**SHORT EXERCISE:** Below is some material; set it all down exactly, apart from the pictures.

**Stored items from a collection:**
===

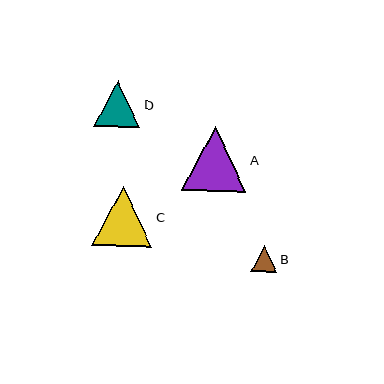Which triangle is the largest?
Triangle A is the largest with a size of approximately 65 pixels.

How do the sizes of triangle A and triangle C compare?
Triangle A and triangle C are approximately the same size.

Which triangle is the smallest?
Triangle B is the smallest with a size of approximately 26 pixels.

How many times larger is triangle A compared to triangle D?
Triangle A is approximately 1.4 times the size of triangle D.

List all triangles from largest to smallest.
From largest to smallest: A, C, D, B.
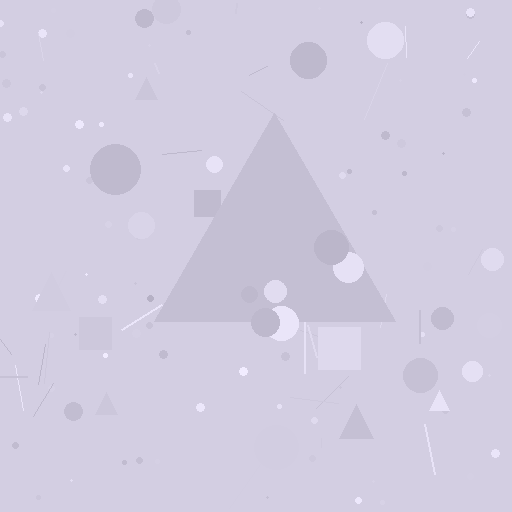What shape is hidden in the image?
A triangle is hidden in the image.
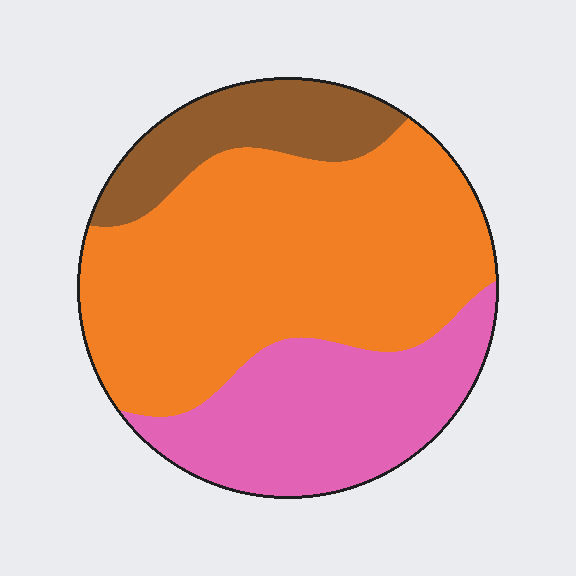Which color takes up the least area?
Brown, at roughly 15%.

===

**FINISHED TASK:**
Which triangle is the largest?
Triangle A is the largest with a size of approximately 65 pixels.

How do the sizes of triangle A and triangle C compare?
Triangle A and triangle C are approximately the same size.

Which triangle is the smallest?
Triangle B is the smallest with a size of approximately 26 pixels.

How many times larger is triangle A compared to triangle D?
Triangle A is approximately 1.4 times the size of triangle D.

List all triangles from largest to smallest.
From largest to smallest: A, C, D, B.
What shape is hidden in the image?
A triangle is hidden in the image.
Which color takes up the least area?
Brown, at roughly 15%.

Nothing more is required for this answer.